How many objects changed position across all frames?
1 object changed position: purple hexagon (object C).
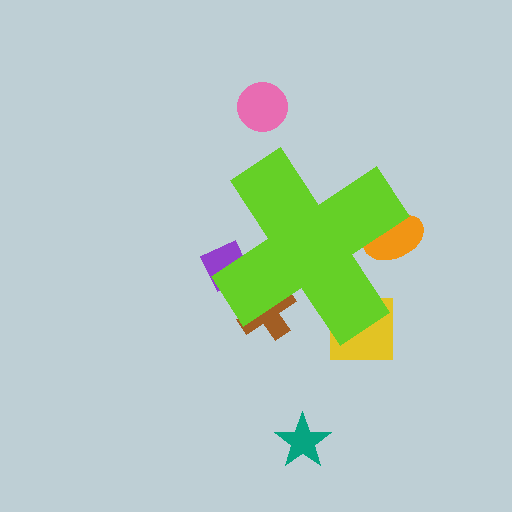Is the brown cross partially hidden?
Yes, the brown cross is partially hidden behind the lime cross.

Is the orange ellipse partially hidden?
Yes, the orange ellipse is partially hidden behind the lime cross.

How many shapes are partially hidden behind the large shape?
4 shapes are partially hidden.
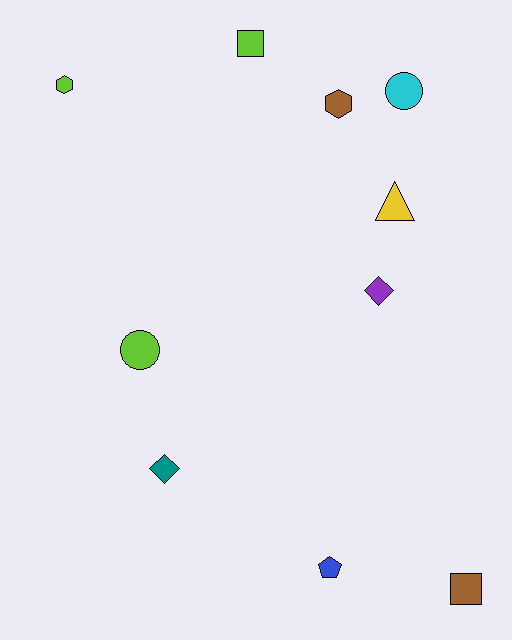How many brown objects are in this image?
There are 2 brown objects.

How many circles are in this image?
There are 2 circles.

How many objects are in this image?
There are 10 objects.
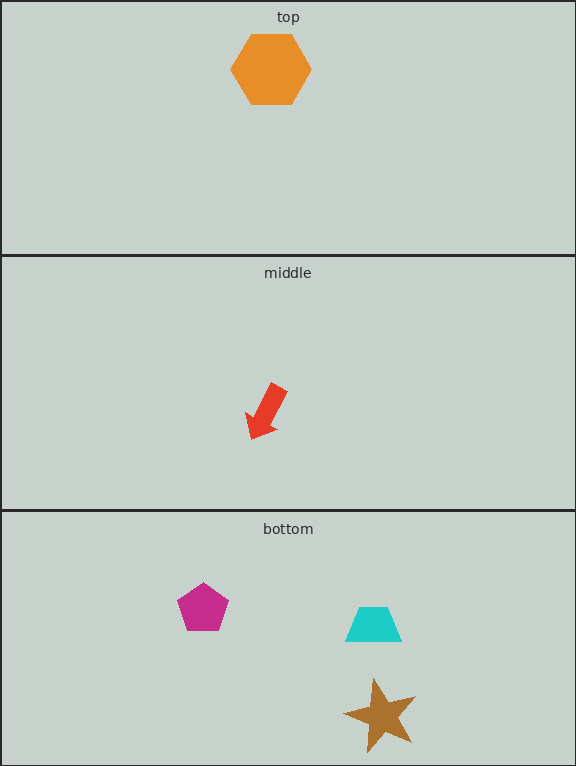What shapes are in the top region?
The orange hexagon.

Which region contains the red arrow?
The middle region.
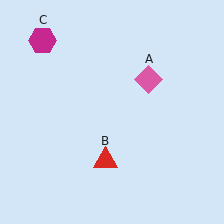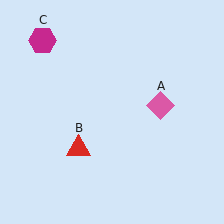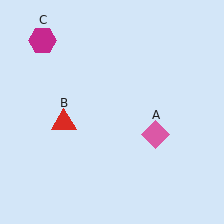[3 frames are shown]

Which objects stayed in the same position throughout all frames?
Magenta hexagon (object C) remained stationary.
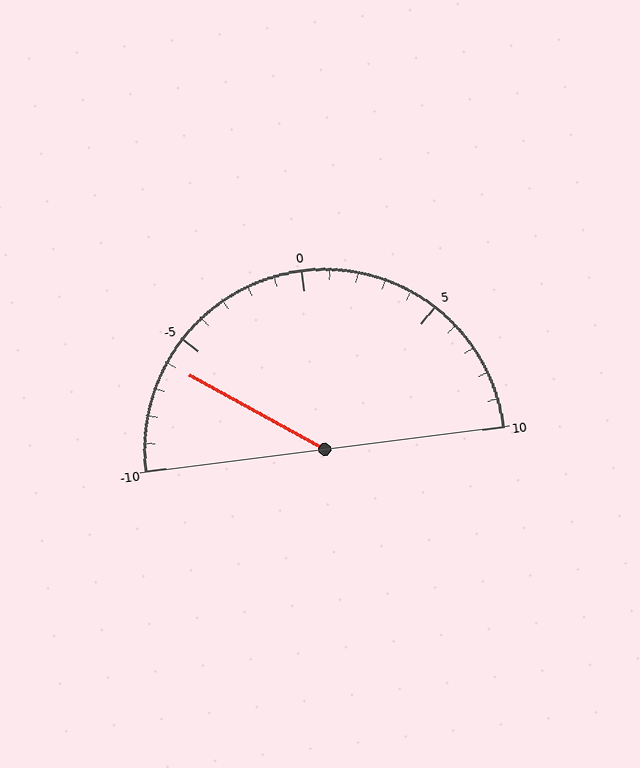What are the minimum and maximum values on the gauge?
The gauge ranges from -10 to 10.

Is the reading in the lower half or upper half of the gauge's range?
The reading is in the lower half of the range (-10 to 10).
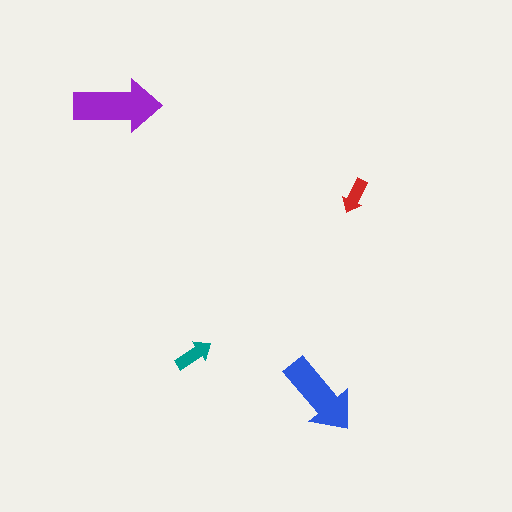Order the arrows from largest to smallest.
the purple one, the blue one, the teal one, the red one.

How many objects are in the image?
There are 4 objects in the image.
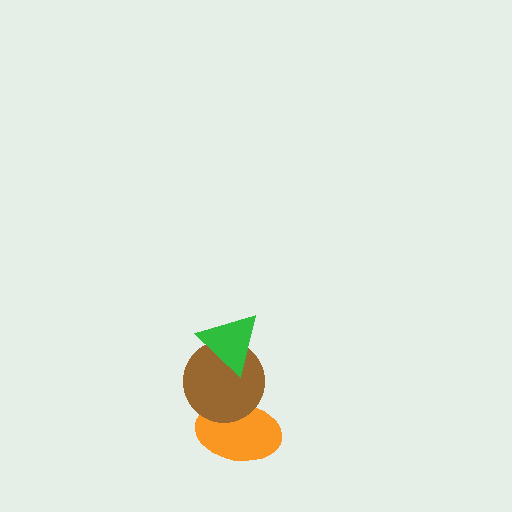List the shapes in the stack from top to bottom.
From top to bottom: the green triangle, the brown circle, the orange ellipse.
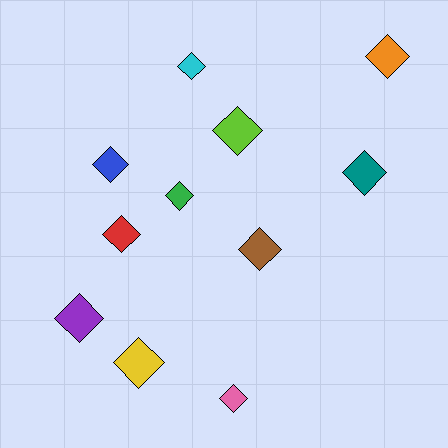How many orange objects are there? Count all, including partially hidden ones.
There is 1 orange object.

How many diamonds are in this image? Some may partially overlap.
There are 11 diamonds.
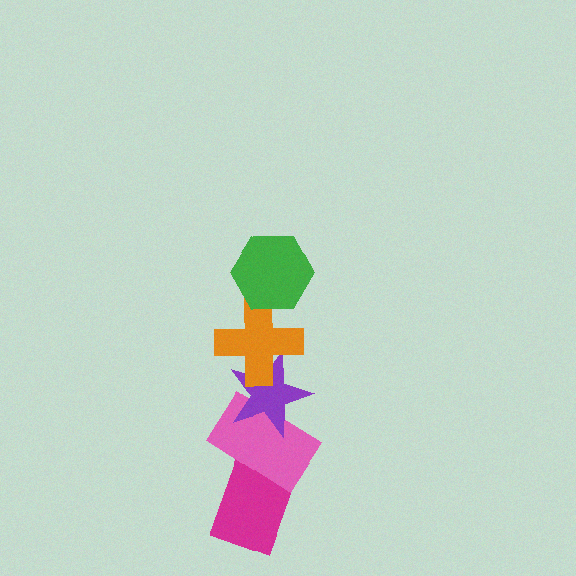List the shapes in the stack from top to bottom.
From top to bottom: the green hexagon, the orange cross, the purple star, the pink rectangle, the magenta rectangle.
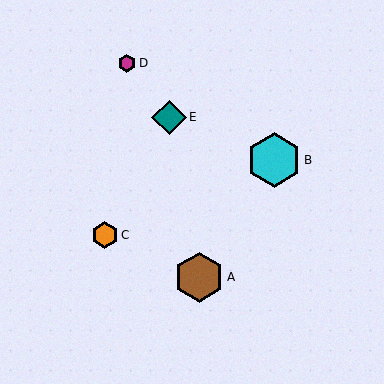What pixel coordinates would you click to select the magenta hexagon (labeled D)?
Click at (127, 63) to select the magenta hexagon D.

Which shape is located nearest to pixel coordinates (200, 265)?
The brown hexagon (labeled A) at (199, 277) is nearest to that location.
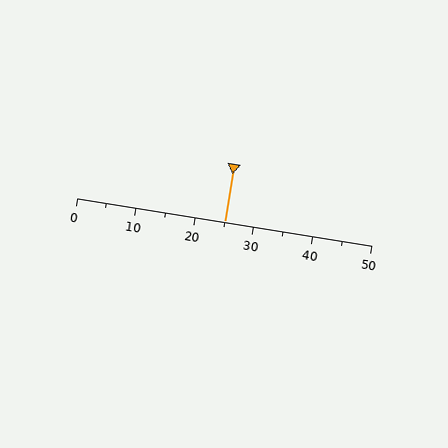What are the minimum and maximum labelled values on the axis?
The axis runs from 0 to 50.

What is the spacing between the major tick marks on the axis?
The major ticks are spaced 10 apart.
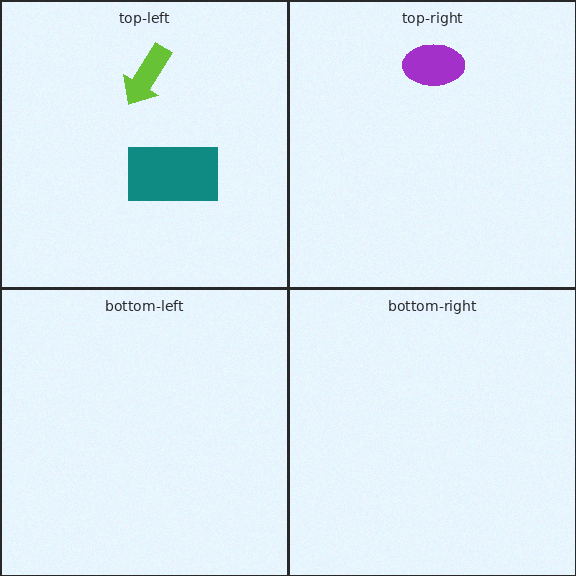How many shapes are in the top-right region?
1.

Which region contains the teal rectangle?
The top-left region.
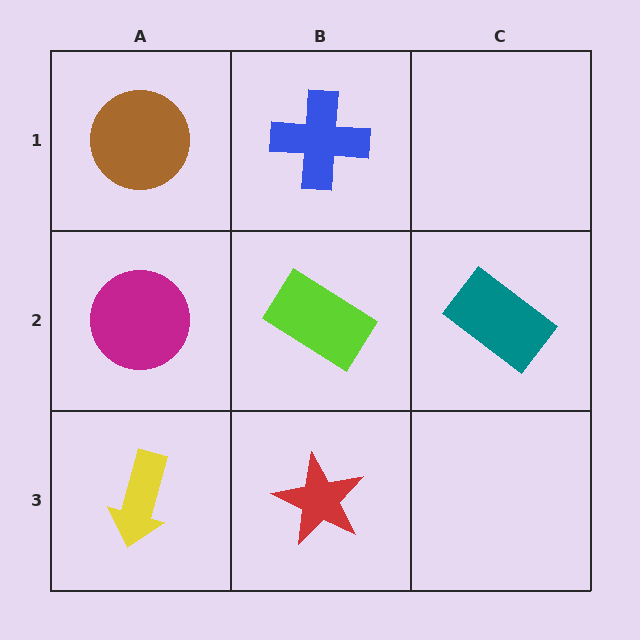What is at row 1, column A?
A brown circle.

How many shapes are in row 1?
2 shapes.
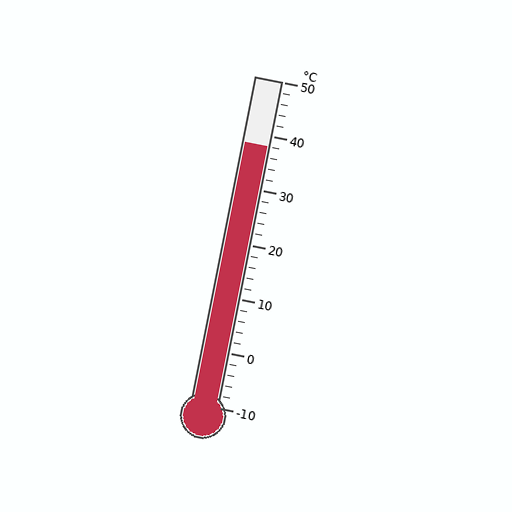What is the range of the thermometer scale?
The thermometer scale ranges from -10°C to 50°C.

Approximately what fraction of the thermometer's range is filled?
The thermometer is filled to approximately 80% of its range.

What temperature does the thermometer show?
The thermometer shows approximately 38°C.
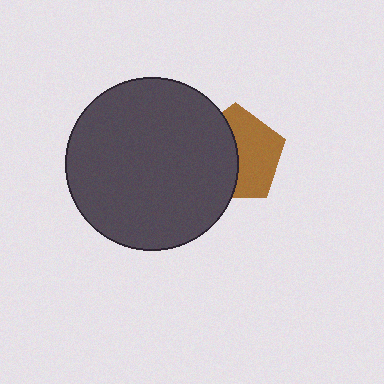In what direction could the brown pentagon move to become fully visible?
The brown pentagon could move right. That would shift it out from behind the dark gray circle entirely.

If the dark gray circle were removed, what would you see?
You would see the complete brown pentagon.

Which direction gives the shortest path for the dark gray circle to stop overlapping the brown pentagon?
Moving left gives the shortest separation.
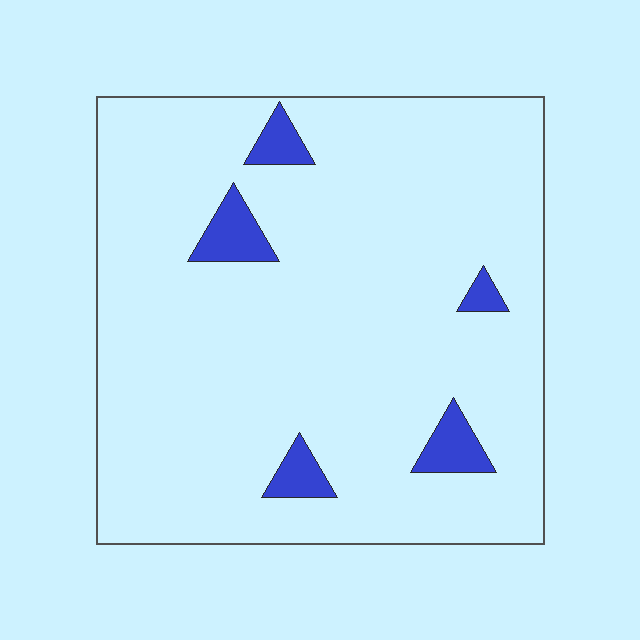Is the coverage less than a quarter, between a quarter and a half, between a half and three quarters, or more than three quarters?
Less than a quarter.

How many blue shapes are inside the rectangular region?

■ Your goal ■
Every line from the one containing "If the dark" through the last line of the data is to be retyped exactly, with nothing added and no pictures included.

■ Solution for this exercise ■
If the dark gray circle were removed, what would you see?
You would see the complete brown pentagon.

Which direction gives the shortest path for the dark gray circle to stop overlapping the brown pentagon?
Moving left gives the shortest separation.
Is the coverage less than a quarter, between a quarter and a half, between a half and three quarters, or more than three quarters?
Less than a quarter.

How many blue shapes are inside the rectangular region?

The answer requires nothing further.